**Entries shown**

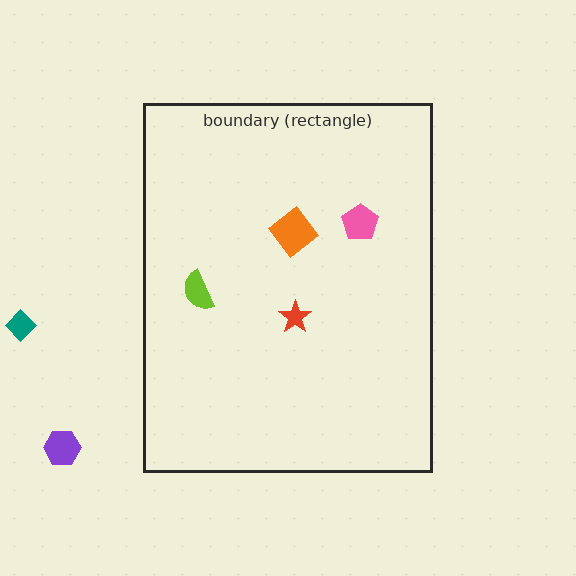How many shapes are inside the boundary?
4 inside, 2 outside.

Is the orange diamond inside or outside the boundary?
Inside.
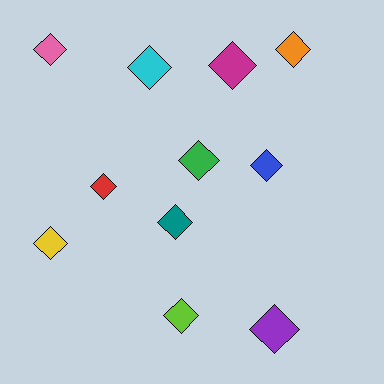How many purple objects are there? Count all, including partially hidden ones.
There is 1 purple object.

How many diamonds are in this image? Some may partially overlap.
There are 11 diamonds.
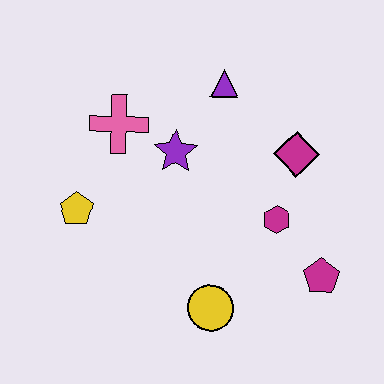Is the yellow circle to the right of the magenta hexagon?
No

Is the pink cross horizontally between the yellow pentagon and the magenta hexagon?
Yes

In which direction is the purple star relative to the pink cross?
The purple star is to the right of the pink cross.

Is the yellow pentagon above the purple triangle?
No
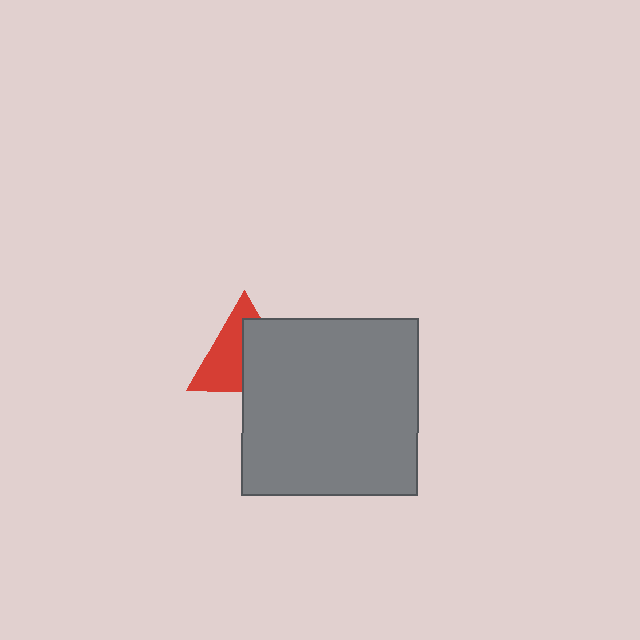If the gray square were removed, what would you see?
You would see the complete red triangle.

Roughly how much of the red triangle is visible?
About half of it is visible (roughly 50%).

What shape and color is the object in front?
The object in front is a gray square.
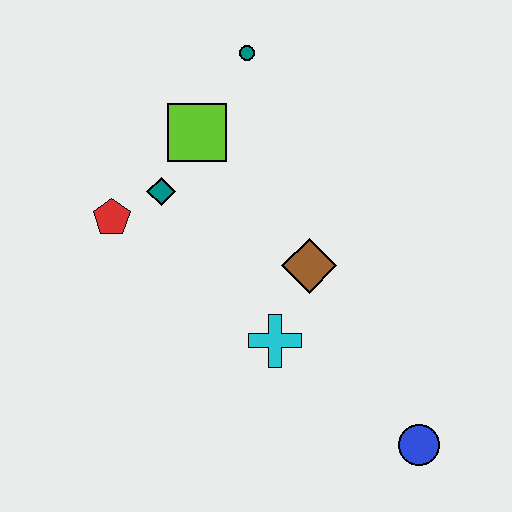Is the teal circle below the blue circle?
No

**Exercise description**
Reproduce the full material exactly, excluding the pictures.

**Answer to the task**
How many shapes are inside the boundary?
4 inside, 2 outside.

Is the orange diamond inside or outside the boundary?
Inside.
How many purple objects are there? Count all, including partially hidden ones.
There is 1 purple object.

How many diamonds are in this image? Some may partially overlap.
There are 11 diamonds.
Is the yellow circle to the right of the magenta hexagon?
No

Is the pink cross horizontally between the yellow pentagon and the magenta hexagon?
Yes

In which direction is the purple star relative to the pink cross?
The purple star is to the right of the pink cross.

Is the yellow pentagon above the purple triangle?
No
If the gray square were removed, what would you see?
You would see the complete red triangle.

Roughly how much of the red triangle is visible?
About half of it is visible (roughly 50%).

What shape and color is the object in front?
The object in front is a gray square.
Is the teal circle below the blue circle?
No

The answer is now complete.